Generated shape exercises
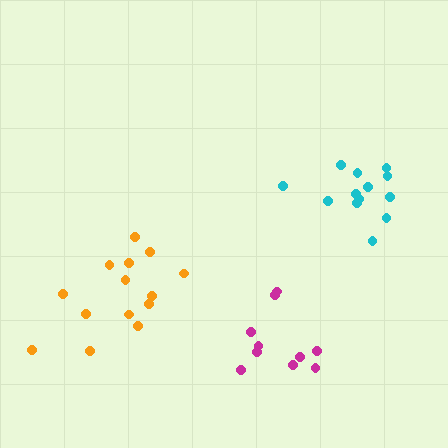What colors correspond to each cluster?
The clusters are colored: magenta, orange, cyan.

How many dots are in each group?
Group 1: 10 dots, Group 2: 14 dots, Group 3: 13 dots (37 total).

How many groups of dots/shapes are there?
There are 3 groups.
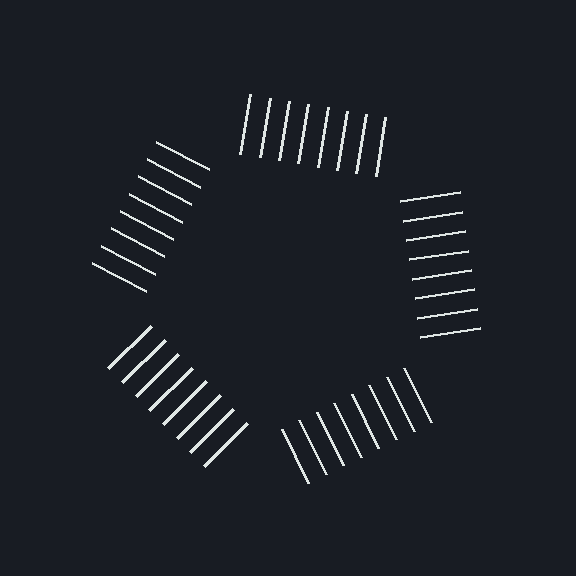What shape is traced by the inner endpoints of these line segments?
An illusory pentagon — the line segments terminate on its edges but no continuous stroke is drawn.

Work to do: Restate each line of the records exactly; pictures do not belong in the copy.

Task result:
What colors correspond to each cluster?
The clusters are colored: magenta, orange, cyan.

How many dots are in each group?
Group 1: 10 dots, Group 2: 14 dots, Group 3: 13 dots (37 total).

How many groups of dots/shapes are there?
There are 3 groups.
What shape is traced by the inner endpoints of these line segments?
An illusory pentagon — the line segments terminate on its edges but no continuous stroke is drawn.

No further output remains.